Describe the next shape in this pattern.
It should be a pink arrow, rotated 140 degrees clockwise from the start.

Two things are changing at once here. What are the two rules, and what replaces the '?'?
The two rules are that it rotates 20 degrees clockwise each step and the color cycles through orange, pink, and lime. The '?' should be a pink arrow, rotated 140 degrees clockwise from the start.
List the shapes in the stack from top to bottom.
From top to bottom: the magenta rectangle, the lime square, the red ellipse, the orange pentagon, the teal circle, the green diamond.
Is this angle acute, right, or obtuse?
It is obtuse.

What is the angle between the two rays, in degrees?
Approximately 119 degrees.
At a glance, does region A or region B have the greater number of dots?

---

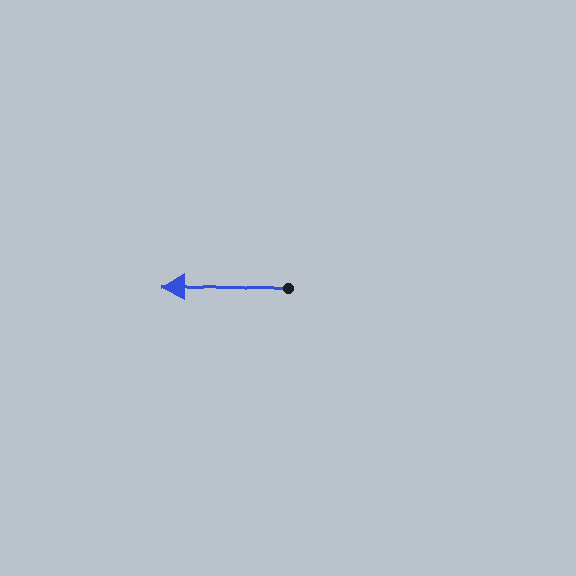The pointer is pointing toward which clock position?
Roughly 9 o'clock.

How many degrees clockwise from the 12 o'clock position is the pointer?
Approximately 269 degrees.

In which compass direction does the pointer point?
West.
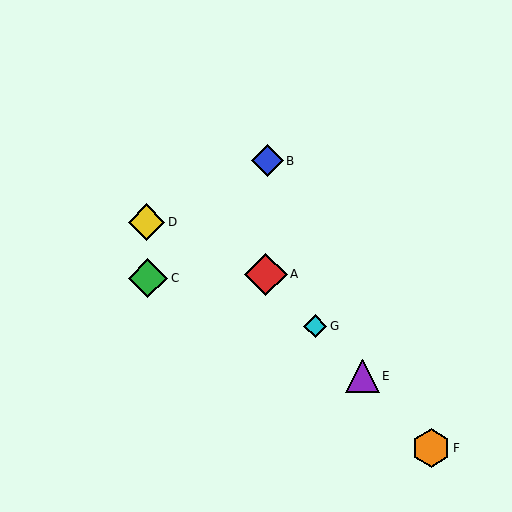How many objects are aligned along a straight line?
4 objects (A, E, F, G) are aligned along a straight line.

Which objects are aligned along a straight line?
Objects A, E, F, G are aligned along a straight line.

---

Direction ::
Write out again only the lines from the line containing "Describe the next shape in this pattern." through the line containing "At a glance, does", both included, exactly as they are.

Answer for this exercise ::
Describe the next shape in this pattern.
It should be a pink arrow, rotated 140 degrees clockwise from the start.

Two things are changing at once here. What are the two rules, and what replaces the '?'?
The two rules are that it rotates 20 degrees clockwise each step and the color cycles through orange, pink, and lime. The '?' should be a pink arrow, rotated 140 degrees clockwise from the start.
List the shapes in the stack from top to bottom.
From top to bottom: the magenta rectangle, the lime square, the red ellipse, the orange pentagon, the teal circle, the green diamond.
Is this angle acute, right, or obtuse?
It is obtuse.

What is the angle between the two rays, in degrees?
Approximately 119 degrees.
At a glance, does region A or region B have the greater number of dots?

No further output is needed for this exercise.